Problem to work on: Reproduce the lines below without any changes, starting with the line that contains "all the stuffed" and going on through the line that contains "[898,179,926,211]", both included.

Data records:
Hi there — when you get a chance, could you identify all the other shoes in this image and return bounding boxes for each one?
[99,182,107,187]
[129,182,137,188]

---

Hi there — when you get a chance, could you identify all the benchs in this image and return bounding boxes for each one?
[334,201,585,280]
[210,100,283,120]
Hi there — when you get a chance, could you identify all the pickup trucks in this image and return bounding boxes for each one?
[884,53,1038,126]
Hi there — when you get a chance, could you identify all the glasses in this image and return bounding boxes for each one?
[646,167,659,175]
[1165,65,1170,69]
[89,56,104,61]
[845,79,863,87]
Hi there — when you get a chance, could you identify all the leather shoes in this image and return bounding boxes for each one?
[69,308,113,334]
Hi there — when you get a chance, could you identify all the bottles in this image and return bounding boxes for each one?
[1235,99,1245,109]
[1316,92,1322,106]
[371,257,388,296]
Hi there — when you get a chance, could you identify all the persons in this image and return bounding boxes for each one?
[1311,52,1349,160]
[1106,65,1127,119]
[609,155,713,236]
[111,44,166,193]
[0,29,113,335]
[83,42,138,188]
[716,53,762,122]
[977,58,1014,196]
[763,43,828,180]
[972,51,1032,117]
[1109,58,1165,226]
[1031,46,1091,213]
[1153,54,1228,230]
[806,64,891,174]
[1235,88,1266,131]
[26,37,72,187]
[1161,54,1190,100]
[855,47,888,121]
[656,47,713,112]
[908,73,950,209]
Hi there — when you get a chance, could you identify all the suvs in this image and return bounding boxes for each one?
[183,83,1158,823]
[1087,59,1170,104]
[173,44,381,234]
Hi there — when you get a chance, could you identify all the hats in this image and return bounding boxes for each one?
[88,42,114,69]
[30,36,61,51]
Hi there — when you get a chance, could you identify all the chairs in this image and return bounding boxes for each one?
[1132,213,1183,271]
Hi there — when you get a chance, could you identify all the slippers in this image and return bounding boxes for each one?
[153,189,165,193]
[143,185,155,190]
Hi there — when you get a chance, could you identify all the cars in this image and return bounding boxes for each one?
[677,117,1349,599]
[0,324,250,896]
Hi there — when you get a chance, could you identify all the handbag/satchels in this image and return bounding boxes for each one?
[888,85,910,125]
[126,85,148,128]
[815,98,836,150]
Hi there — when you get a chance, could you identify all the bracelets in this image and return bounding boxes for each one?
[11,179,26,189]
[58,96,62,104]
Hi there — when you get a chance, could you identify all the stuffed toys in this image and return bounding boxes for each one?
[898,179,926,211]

* * *

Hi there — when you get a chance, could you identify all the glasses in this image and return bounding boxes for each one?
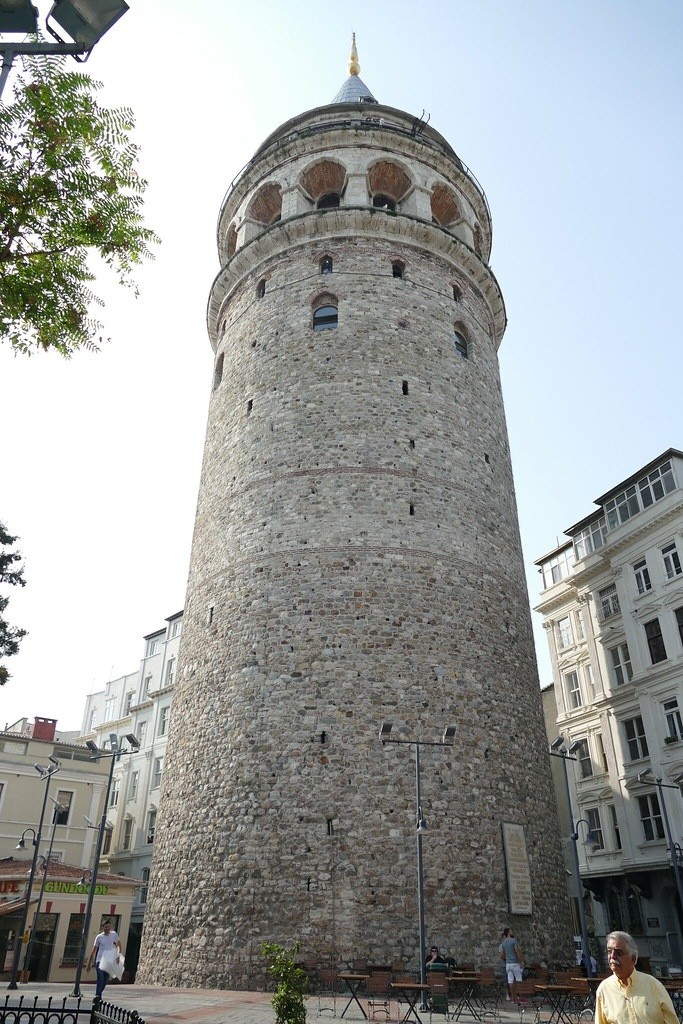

Answer to the exercise:
Hi there — when you get a chance, could you identify all the stuffed toys in this image and return bounding boxes for each one?
[898,179,926,211]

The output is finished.